TO BE DONE:
Copy the data that follows exactly. Include no pictures.

Records from a data source:
************
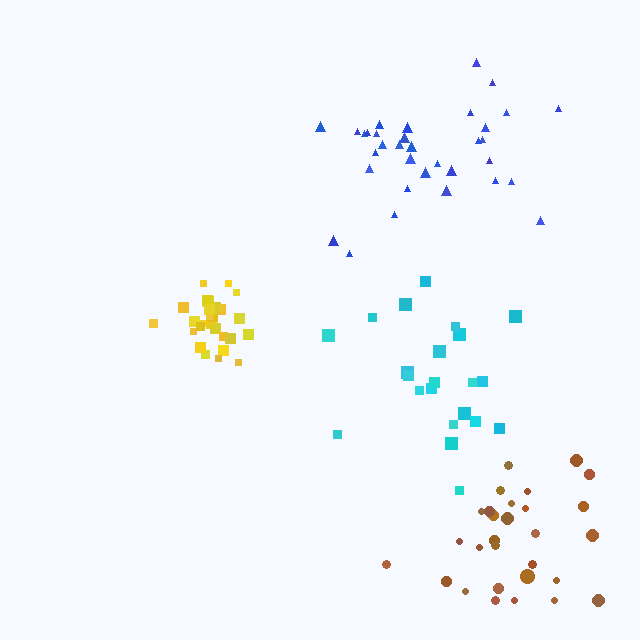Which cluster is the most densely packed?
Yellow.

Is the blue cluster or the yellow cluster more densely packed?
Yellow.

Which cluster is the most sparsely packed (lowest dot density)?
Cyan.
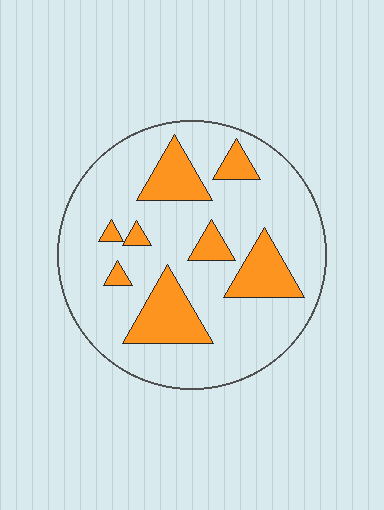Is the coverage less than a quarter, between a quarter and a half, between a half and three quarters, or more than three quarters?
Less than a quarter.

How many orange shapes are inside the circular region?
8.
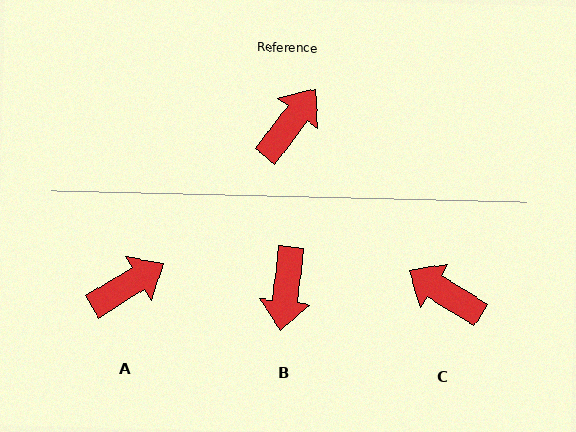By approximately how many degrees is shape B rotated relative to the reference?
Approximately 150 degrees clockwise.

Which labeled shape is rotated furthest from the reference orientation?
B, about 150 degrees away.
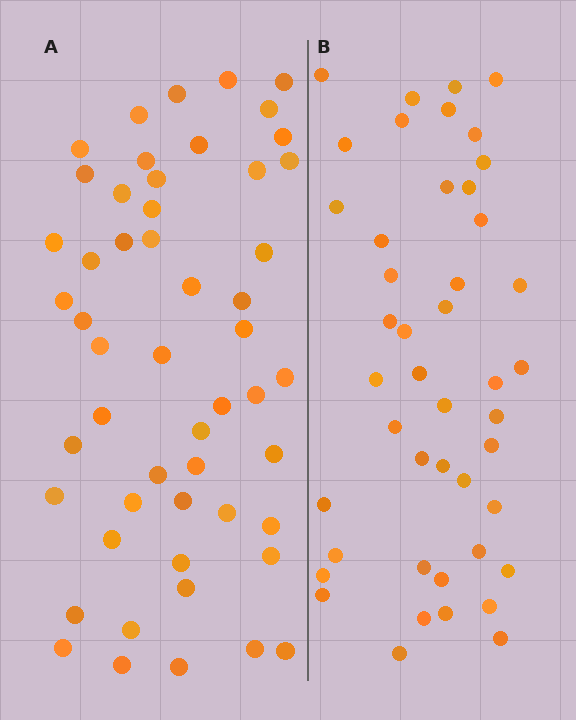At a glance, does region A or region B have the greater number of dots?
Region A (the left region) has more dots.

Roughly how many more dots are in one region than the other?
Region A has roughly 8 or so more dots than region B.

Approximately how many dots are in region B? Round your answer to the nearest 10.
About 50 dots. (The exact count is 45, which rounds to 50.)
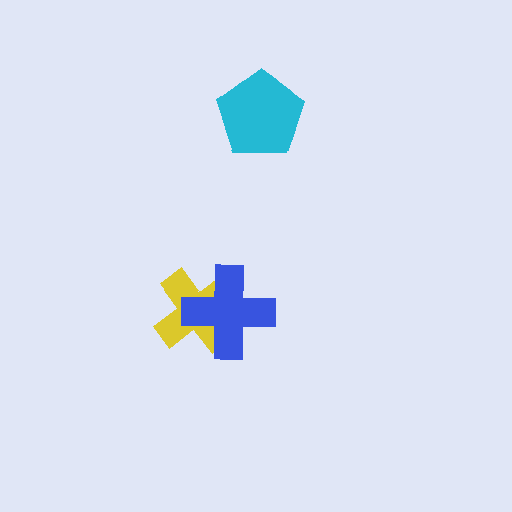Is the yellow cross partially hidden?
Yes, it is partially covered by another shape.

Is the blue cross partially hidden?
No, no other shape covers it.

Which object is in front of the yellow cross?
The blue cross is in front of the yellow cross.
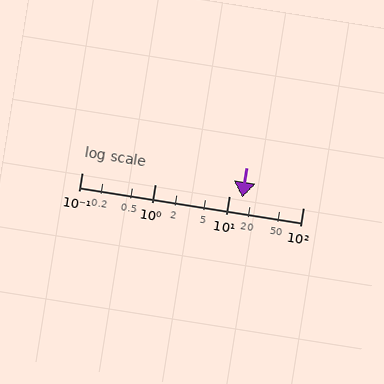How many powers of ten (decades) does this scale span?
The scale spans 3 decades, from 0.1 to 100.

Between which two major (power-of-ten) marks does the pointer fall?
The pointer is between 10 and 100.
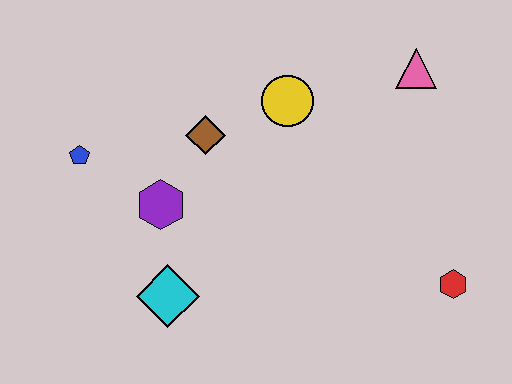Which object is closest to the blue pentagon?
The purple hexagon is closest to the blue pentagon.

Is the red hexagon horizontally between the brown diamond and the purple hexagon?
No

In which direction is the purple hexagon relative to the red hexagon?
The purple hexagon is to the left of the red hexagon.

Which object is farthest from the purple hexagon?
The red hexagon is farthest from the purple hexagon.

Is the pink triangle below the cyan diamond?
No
************
SOLUTION:
Which cluster is the most densely packed?
Yellow.

Is the blue cluster or the yellow cluster more densely packed?
Yellow.

Which cluster is the most sparsely packed (lowest dot density)?
Cyan.
Is the coverage less than a quarter, between a quarter and a half, between a half and three quarters, or more than three quarters?
Less than a quarter.

How many orange shapes are inside the circular region?
8.
By approximately how many degrees is shape B rotated relative to the reference?
Approximately 150 degrees clockwise.

Which labeled shape is rotated furthest from the reference orientation?
B, about 150 degrees away.
At a glance, does region A or region B have the greater number of dots?
Region A (the left region) has more dots.

Roughly how many more dots are in one region than the other?
Region A has roughly 8 or so more dots than region B.

Approximately how many dots are in region B? Round your answer to the nearest 10.
About 50 dots. (The exact count is 45, which rounds to 50.)
Is the yellow cross partially hidden?
Yes, it is partially covered by another shape.

Is the blue cross partially hidden?
No, no other shape covers it.

Which object is in front of the yellow cross?
The blue cross is in front of the yellow cross.
How many powers of ten (decades) does this scale span?
The scale spans 3 decades, from 0.1 to 100.

Between which two major (power-of-ten) marks does the pointer fall?
The pointer is between 10 and 100.
Which object is closest to the blue pentagon?
The purple hexagon is closest to the blue pentagon.

Is the red hexagon horizontally between the brown diamond and the purple hexagon?
No

In which direction is the purple hexagon relative to the red hexagon?
The purple hexagon is to the left of the red hexagon.

Which object is farthest from the purple hexagon?
The red hexagon is farthest from the purple hexagon.

Is the pink triangle below the cyan diamond?
No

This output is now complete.